* **WHAT NEEDS TO BE DONE**
Quote the entries in full, character for character, without their images.

- - - - - - -

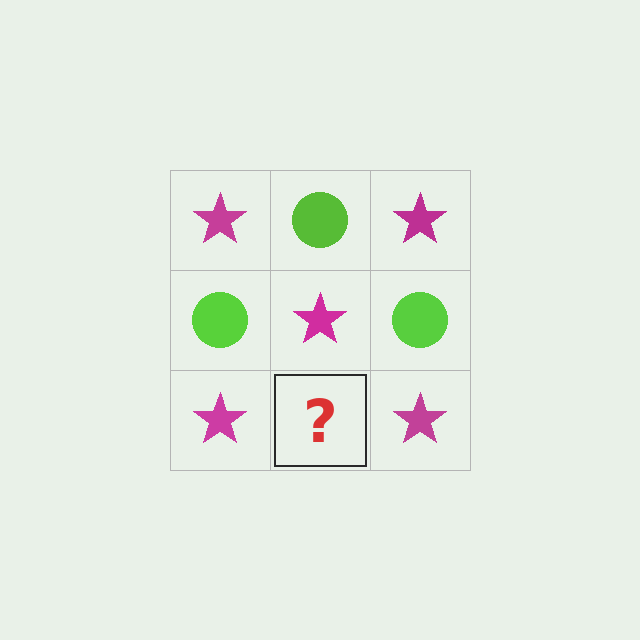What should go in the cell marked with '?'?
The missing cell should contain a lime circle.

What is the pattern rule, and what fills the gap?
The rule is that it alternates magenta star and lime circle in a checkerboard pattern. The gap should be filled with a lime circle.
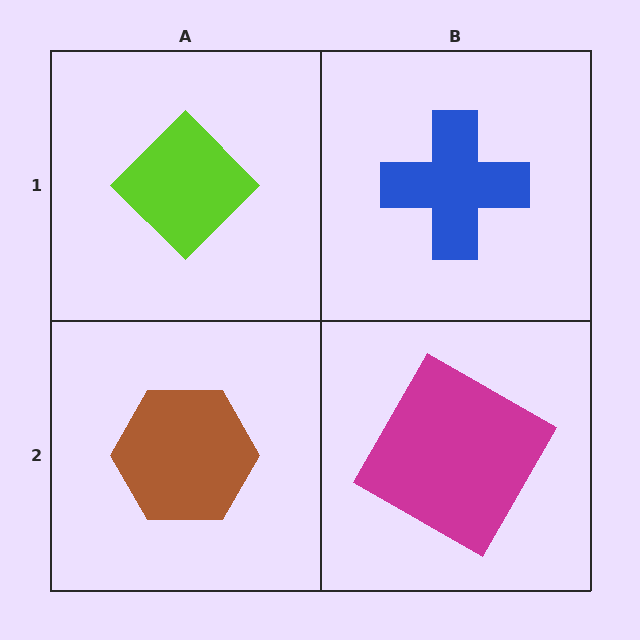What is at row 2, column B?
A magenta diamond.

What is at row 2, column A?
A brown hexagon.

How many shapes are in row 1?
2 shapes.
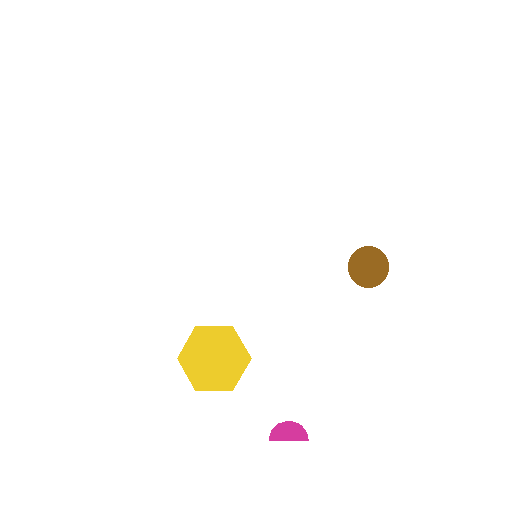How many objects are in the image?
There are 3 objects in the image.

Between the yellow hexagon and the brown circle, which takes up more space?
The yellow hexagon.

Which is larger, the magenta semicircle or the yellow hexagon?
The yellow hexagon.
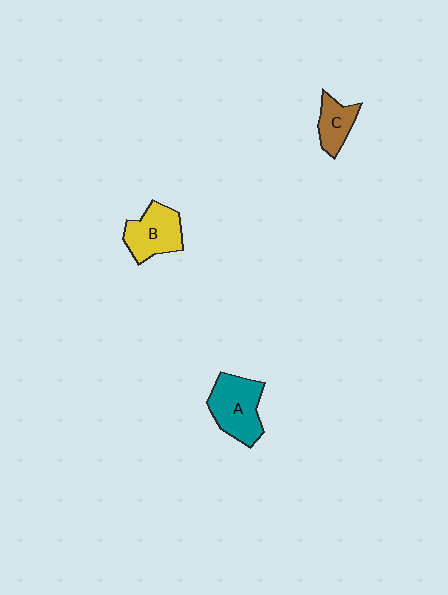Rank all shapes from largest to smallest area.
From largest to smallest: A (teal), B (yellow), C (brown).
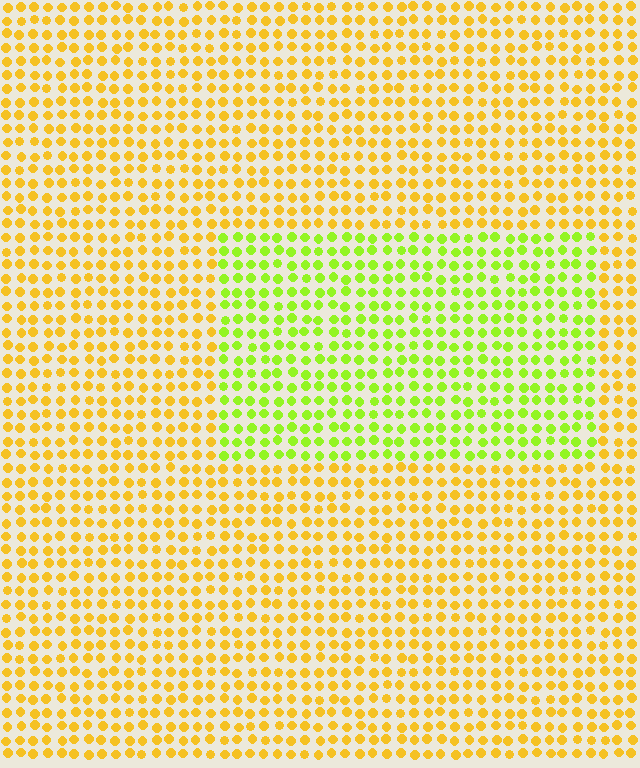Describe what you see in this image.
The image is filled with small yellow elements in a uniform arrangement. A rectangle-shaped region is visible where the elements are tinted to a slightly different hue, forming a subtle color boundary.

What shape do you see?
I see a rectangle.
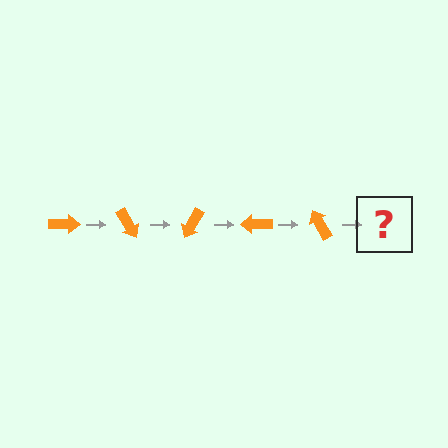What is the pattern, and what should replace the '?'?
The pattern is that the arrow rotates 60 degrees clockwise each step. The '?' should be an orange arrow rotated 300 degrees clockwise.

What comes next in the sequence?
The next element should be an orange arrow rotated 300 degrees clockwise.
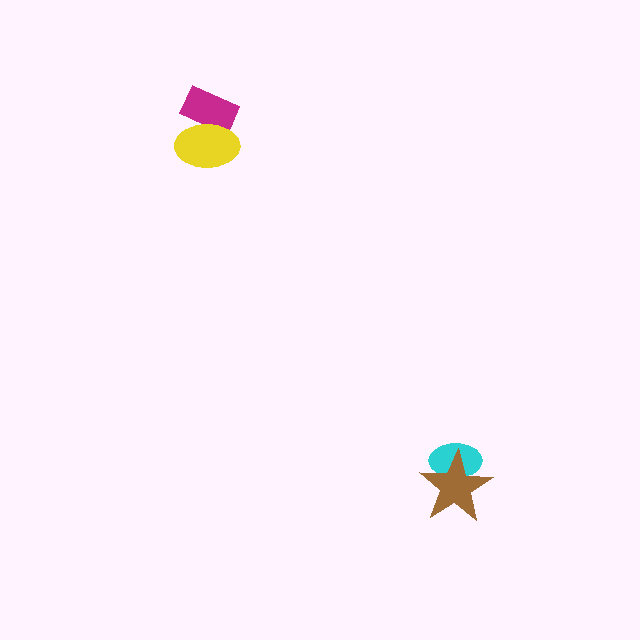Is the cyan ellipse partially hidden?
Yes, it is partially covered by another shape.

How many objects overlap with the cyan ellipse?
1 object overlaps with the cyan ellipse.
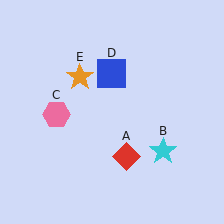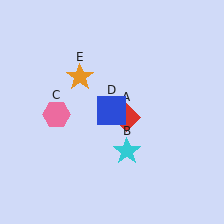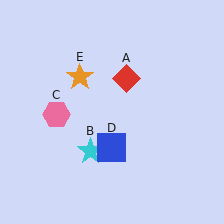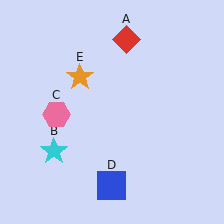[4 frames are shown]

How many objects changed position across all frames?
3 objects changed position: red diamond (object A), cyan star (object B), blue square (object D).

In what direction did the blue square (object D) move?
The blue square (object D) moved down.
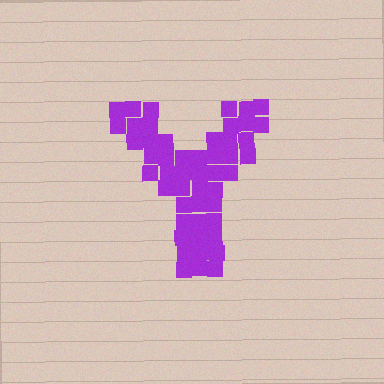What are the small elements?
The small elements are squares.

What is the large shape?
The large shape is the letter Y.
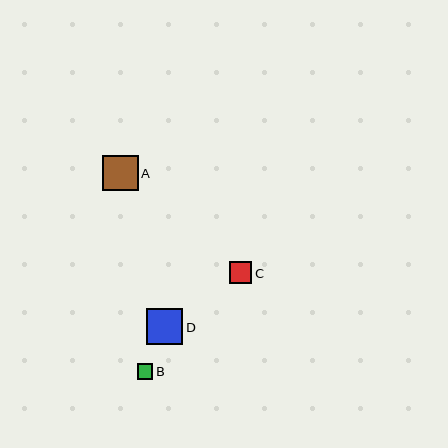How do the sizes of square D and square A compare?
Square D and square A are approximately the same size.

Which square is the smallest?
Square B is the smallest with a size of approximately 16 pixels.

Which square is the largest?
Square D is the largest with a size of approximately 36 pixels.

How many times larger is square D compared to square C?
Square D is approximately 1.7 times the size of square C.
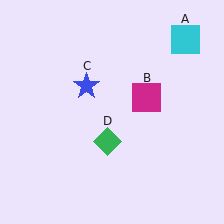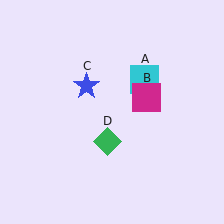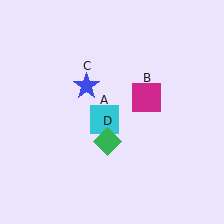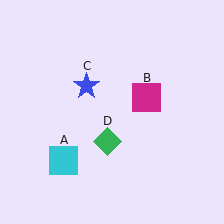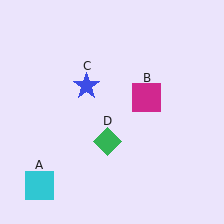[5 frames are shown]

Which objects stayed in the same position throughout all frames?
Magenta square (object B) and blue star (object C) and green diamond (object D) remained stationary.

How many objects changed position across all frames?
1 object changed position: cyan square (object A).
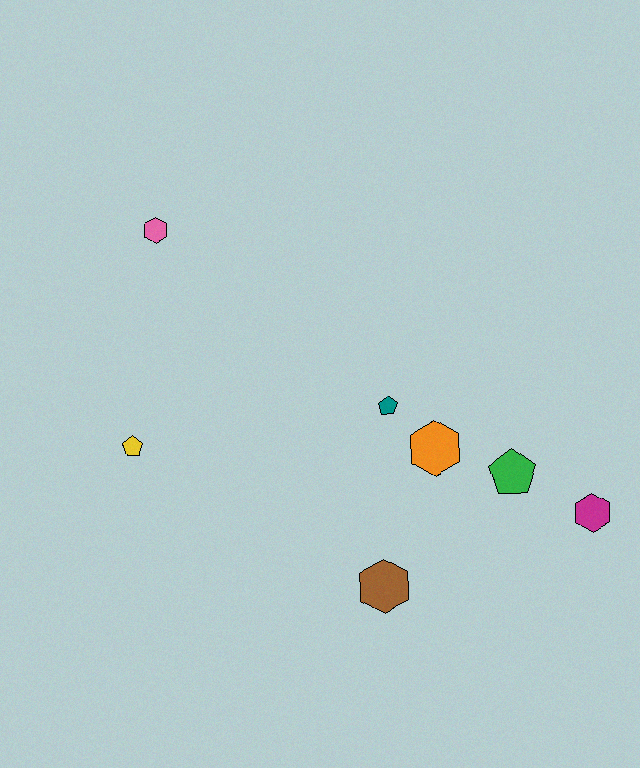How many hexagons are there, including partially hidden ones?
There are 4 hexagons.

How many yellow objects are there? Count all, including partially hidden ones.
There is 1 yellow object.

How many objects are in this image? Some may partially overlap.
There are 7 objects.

- - - - - - -

* **ANSWER BELOW**
What should go in the cell marked with '?'?
The missing cell should contain a lime circle.

What is the pattern rule, and what fills the gap?
The rule is that it alternates magenta star and lime circle in a checkerboard pattern. The gap should be filled with a lime circle.
What is at row 2, column B?
A magenta diamond.

What is at row 2, column A?
A brown hexagon.

How many shapes are in row 1?
2 shapes.
How many objects are in the image?
There are 3 objects in the image.

Between the yellow hexagon and the brown circle, which takes up more space?
The yellow hexagon.

Which is larger, the magenta semicircle or the yellow hexagon?
The yellow hexagon.
Rank all shapes from largest to smallest area.
From largest to smallest: A (teal), B (yellow), C (brown).
Describe what you see in this image.
The image is filled with small yellow elements in a uniform arrangement. A rectangle-shaped region is visible where the elements are tinted to a slightly different hue, forming a subtle color boundary.

What shape do you see?
I see a rectangle.
What is the pattern, and what should replace the '?'?
The pattern is that the arrow rotates 60 degrees clockwise each step. The '?' should be an orange arrow rotated 300 degrees clockwise.

What comes next in the sequence?
The next element should be an orange arrow rotated 300 degrees clockwise.
Is the cyan ellipse partially hidden?
Yes, it is partially covered by another shape.

How many objects overlap with the cyan ellipse?
1 object overlaps with the cyan ellipse.
[4 frames are shown]

How many objects changed position across all frames?
3 objects changed position: red diamond (object A), cyan star (object B), blue square (object D).

In what direction did the blue square (object D) move?
The blue square (object D) moved down.
What are the small elements?
The small elements are squares.

What is the large shape?
The large shape is the letter Y.
How do the sizes of square D and square A compare?
Square D and square A are approximately the same size.

Which square is the smallest?
Square B is the smallest with a size of approximately 16 pixels.

Which square is the largest?
Square D is the largest with a size of approximately 36 pixels.

How many times larger is square D compared to square C?
Square D is approximately 1.7 times the size of square C.
[5 frames are shown]

Which objects stayed in the same position throughout all frames?
Magenta square (object B) and blue star (object C) and green diamond (object D) remained stationary.

How many objects changed position across all frames?
1 object changed position: cyan square (object A).
How many hexagons are there, including partially hidden ones?
There are 4 hexagons.

How many yellow objects are there? Count all, including partially hidden ones.
There is 1 yellow object.

How many objects are in this image? Some may partially overlap.
There are 7 objects.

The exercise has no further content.